### Task instructions
Write every entry out again exactly, please, and skip the pictures.

==*==

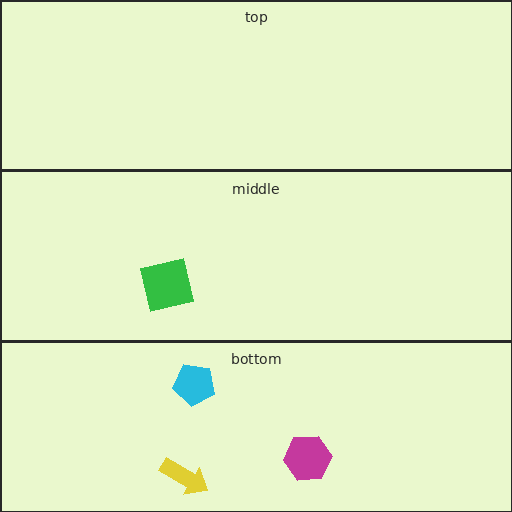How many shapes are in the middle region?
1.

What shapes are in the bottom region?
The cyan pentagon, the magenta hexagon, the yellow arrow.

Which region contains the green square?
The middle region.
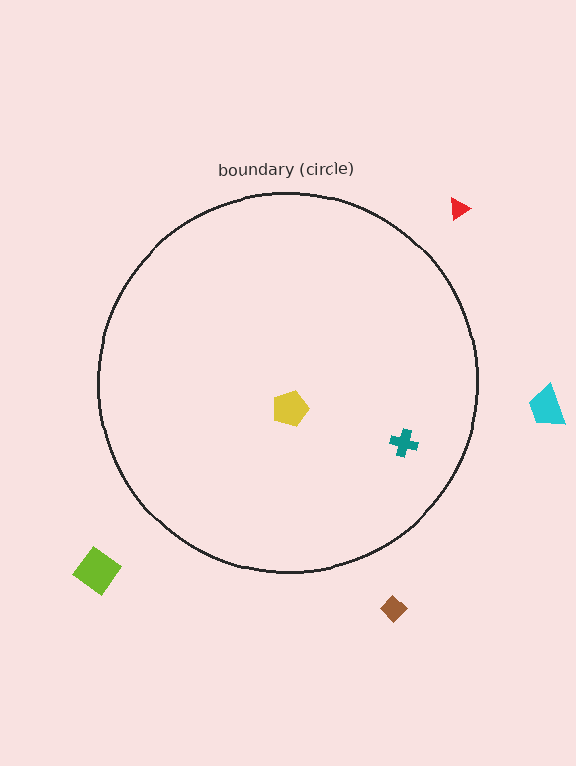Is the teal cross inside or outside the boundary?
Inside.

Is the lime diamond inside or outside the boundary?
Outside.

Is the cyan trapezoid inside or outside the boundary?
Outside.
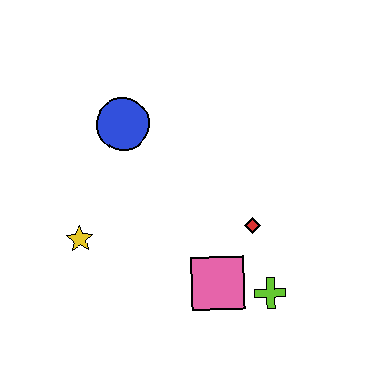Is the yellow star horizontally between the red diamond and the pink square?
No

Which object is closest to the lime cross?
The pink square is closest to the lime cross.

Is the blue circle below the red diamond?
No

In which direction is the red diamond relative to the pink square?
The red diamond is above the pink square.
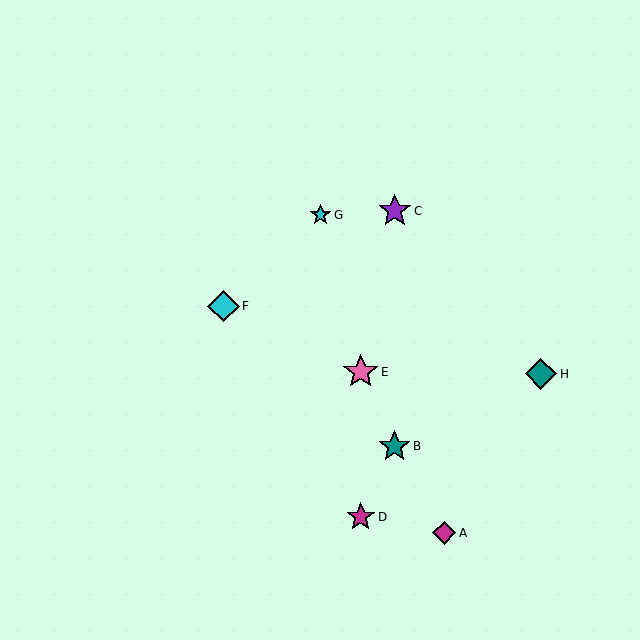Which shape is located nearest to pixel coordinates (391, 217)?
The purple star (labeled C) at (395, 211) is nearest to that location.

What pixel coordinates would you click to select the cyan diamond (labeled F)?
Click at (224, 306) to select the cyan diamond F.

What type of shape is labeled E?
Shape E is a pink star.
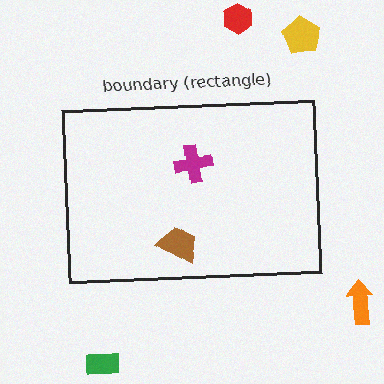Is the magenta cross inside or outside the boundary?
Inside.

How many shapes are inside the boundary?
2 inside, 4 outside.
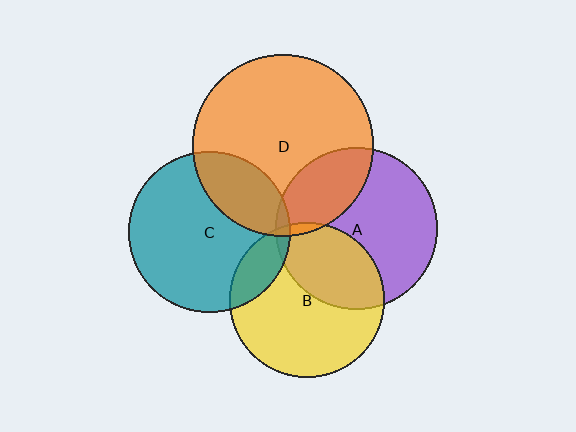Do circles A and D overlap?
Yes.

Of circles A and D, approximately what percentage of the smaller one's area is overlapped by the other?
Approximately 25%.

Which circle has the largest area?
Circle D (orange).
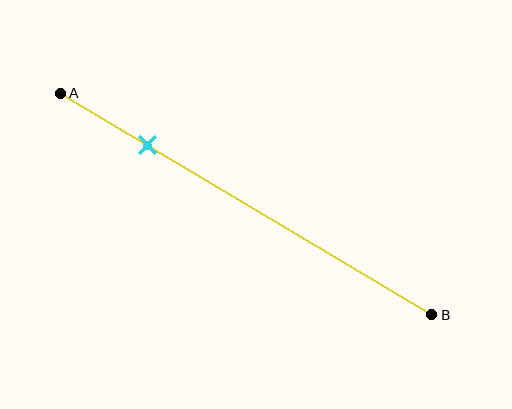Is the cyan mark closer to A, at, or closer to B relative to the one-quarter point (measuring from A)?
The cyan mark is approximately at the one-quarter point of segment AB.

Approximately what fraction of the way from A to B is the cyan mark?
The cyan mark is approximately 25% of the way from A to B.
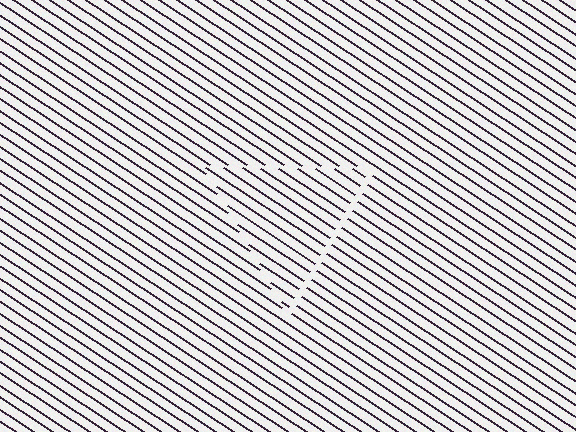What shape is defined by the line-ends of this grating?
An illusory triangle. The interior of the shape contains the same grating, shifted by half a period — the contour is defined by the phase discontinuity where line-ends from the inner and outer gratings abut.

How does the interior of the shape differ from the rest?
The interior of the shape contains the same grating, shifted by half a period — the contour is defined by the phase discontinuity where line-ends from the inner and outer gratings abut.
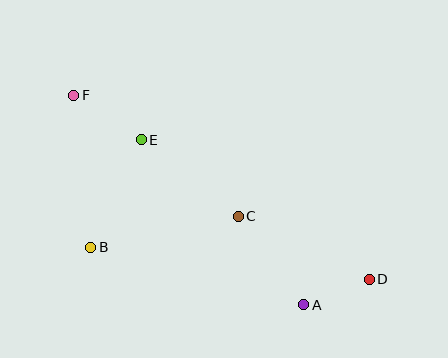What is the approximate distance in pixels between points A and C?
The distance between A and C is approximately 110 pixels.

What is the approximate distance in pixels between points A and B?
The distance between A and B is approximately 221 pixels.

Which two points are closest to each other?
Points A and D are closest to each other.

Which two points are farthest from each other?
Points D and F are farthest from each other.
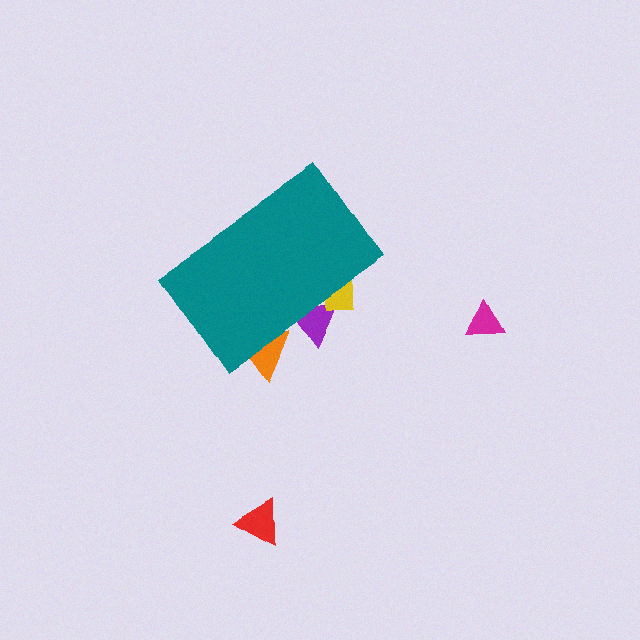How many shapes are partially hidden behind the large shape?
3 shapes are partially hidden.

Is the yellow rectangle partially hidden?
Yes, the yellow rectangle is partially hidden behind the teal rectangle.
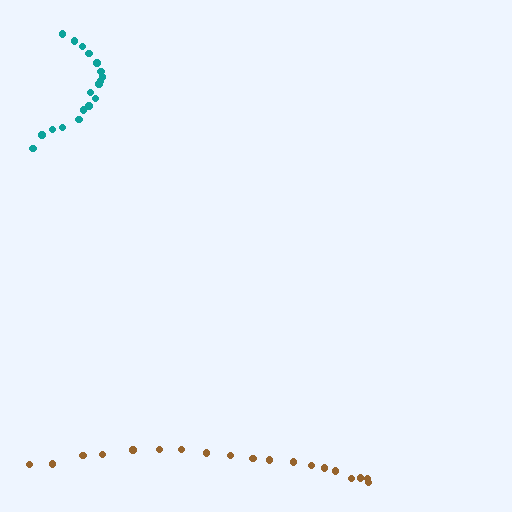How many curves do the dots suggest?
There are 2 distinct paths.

==*==

### Answer to this exercise
How many shapes are in the middle region?
1.

What shapes are in the bottom region?
The cyan pentagon, the magenta hexagon, the yellow arrow.

Which region contains the green square?
The middle region.
Is the teal cross inside or outside the boundary?
Inside.

Is the lime diamond inside or outside the boundary?
Outside.

Is the cyan trapezoid inside or outside the boundary?
Outside.
Is the yellow star horizontally between the red diamond and the pink square?
No

Which object is closest to the lime cross?
The pink square is closest to the lime cross.

Is the blue circle below the red diamond?
No

In which direction is the red diamond relative to the pink square?
The red diamond is above the pink square.
Which shape is located nearest to pixel coordinates (391, 217)?
The purple star (labeled C) at (395, 211) is nearest to that location.

What pixel coordinates would you click to select the cyan diamond (labeled F)?
Click at (224, 306) to select the cyan diamond F.

What type of shape is labeled E?
Shape E is a pink star.
Is the magenta cross inside or outside the boundary?
Inside.

How many shapes are inside the boundary?
2 inside, 4 outside.
Do circles A and D overlap?
Yes.

Of circles A and D, approximately what percentage of the smaller one's area is overlapped by the other?
Approximately 25%.

Which circle has the largest area?
Circle D (orange).
Is the cyan mark closer to A, at, or closer to B relative to the one-quarter point (measuring from A)?
The cyan mark is approximately at the one-quarter point of segment AB.

Approximately what fraction of the way from A to B is the cyan mark?
The cyan mark is approximately 25% of the way from A to B.
What shape is defined by the line-ends of this grating?
An illusory triangle. The interior of the shape contains the same grating, shifted by half a period — the contour is defined by the phase discontinuity where line-ends from the inner and outer gratings abut.

How does the interior of the shape differ from the rest?
The interior of the shape contains the same grating, shifted by half a period — the contour is defined by the phase discontinuity where line-ends from the inner and outer gratings abut.
What is the approximate distance in pixels between points A and C?
The distance between A and C is approximately 110 pixels.

What is the approximate distance in pixels between points A and B?
The distance between A and B is approximately 221 pixels.

Which two points are closest to each other?
Points A and D are closest to each other.

Which two points are farthest from each other?
Points D and F are farthest from each other.
How many shapes are partially hidden behind the large shape?
3 shapes are partially hidden.

Is the yellow rectangle partially hidden?
Yes, the yellow rectangle is partially hidden behind the teal rectangle.
How many curves do the dots suggest?
There are 2 distinct paths.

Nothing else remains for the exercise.